**Problem to work on**
Omit all pictures. Copy the rest of the material exactly.

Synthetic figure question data
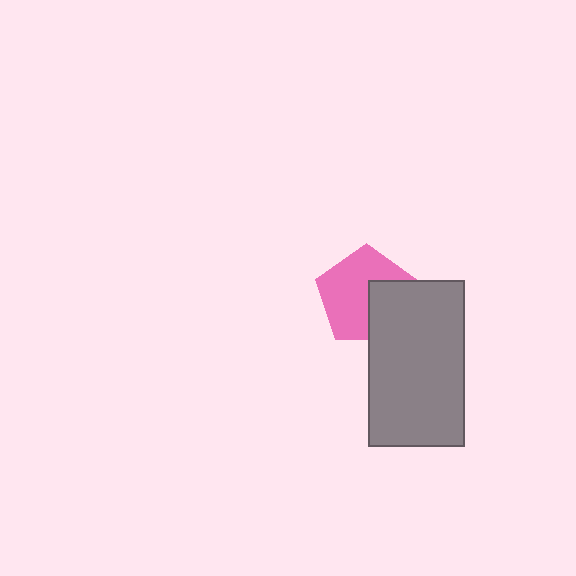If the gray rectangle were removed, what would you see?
You would see the complete pink pentagon.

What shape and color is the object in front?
The object in front is a gray rectangle.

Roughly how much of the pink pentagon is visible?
About half of it is visible (roughly 65%).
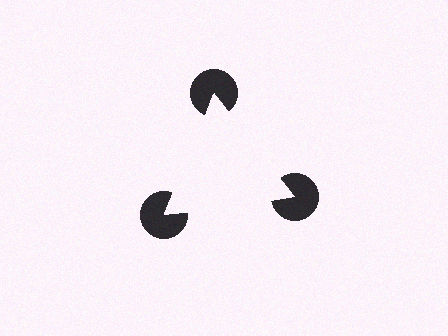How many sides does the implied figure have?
3 sides.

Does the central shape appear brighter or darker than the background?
It typically appears slightly brighter than the background, even though no actual brightness change is drawn.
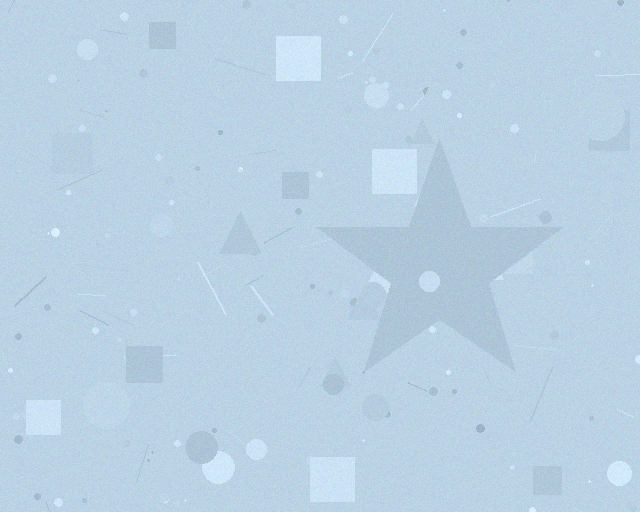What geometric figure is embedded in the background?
A star is embedded in the background.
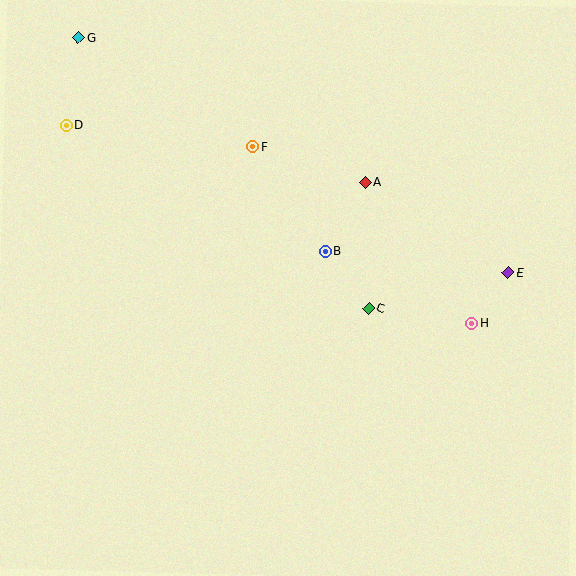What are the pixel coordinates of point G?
Point G is at (78, 38).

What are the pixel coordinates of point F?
Point F is at (252, 147).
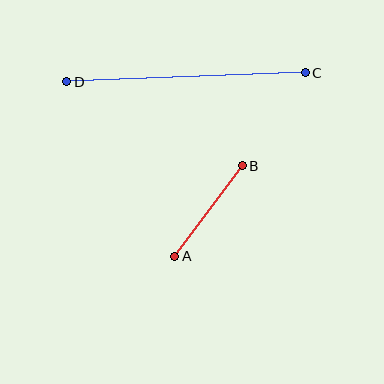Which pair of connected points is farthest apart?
Points C and D are farthest apart.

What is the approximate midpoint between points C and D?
The midpoint is at approximately (186, 77) pixels.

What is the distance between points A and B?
The distance is approximately 113 pixels.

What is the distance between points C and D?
The distance is approximately 239 pixels.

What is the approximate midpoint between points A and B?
The midpoint is at approximately (208, 211) pixels.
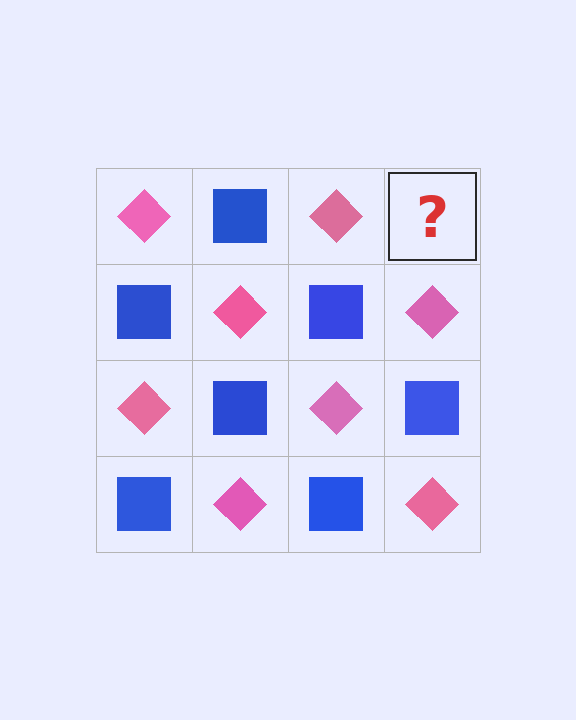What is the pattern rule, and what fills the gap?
The rule is that it alternates pink diamond and blue square in a checkerboard pattern. The gap should be filled with a blue square.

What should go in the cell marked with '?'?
The missing cell should contain a blue square.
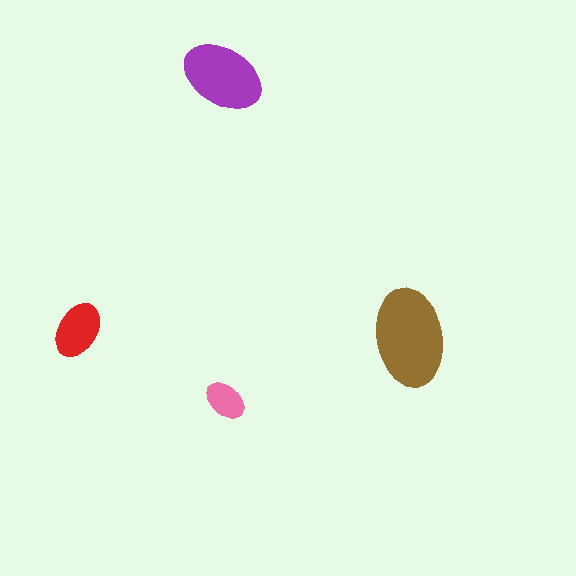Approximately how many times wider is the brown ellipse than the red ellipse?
About 1.5 times wider.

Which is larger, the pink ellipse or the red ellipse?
The red one.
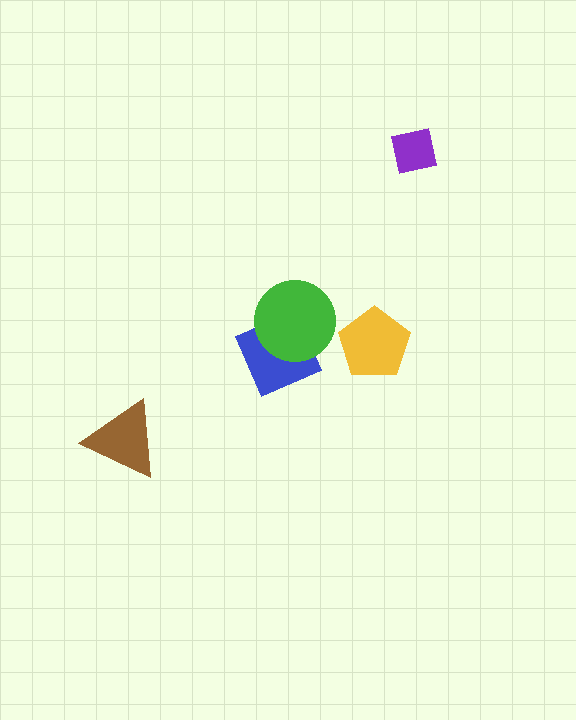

**The answer**
If the gray rectangle were removed, what would you see?
You would see the complete pink pentagon.

What shape and color is the object in front?
The object in front is a gray rectangle.

Roughly how much of the pink pentagon is visible?
About half of it is visible (roughly 65%).
How many sides does the implied figure have?
3 sides.

Does the central shape appear brighter or darker than the background?
It typically appears slightly brighter than the background, even though no actual brightness change is drawn.
What geometric figure is embedded in the background?
A star is embedded in the background.
What are the pixel coordinates of point G?
Point G is at (78, 38).

What are the pixel coordinates of point F?
Point F is at (252, 147).
Which pair of connected points is farthest apart?
Points C and D are farthest apart.

What is the approximate midpoint between points C and D?
The midpoint is at approximately (186, 77) pixels.

What is the distance between points A and B?
The distance is approximately 113 pixels.

What is the distance between points C and D?
The distance is approximately 239 pixels.

What is the approximate midpoint between points A and B?
The midpoint is at approximately (208, 211) pixels.
What is the pattern rule, and what fills the gap?
The rule is that it alternates pink diamond and blue square in a checkerboard pattern. The gap should be filled with a blue square.

What should go in the cell marked with '?'?
The missing cell should contain a blue square.
Approximately how many times wider is the brown ellipse than the red ellipse?
About 1.5 times wider.

Which is larger, the pink ellipse or the red ellipse?
The red one.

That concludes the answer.